-- Start of Recorded data --
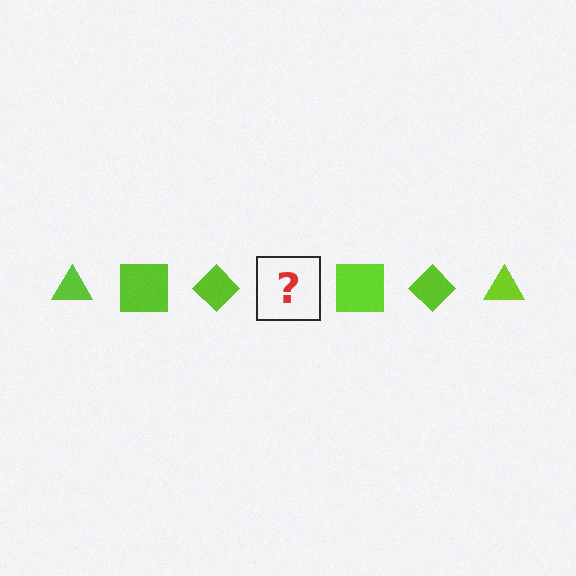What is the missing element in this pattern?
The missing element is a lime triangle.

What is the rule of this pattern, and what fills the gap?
-- End of Recorded data --
-- Start of Recorded data --
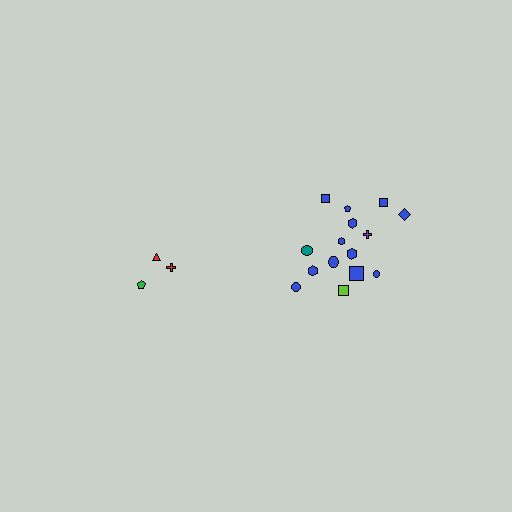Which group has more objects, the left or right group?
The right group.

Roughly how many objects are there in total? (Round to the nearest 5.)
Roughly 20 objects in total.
-- End of Recorded data --
Required work: Both the line with "What is the missing element in this pattern?" and the line with "What is the rule" belong in the copy, along with every line between them; set them down exactly and skip the pictures.

Response to this task:
What is the missing element in this pattern?
The missing element is a lime triangle.

What is the rule of this pattern, and what fills the gap?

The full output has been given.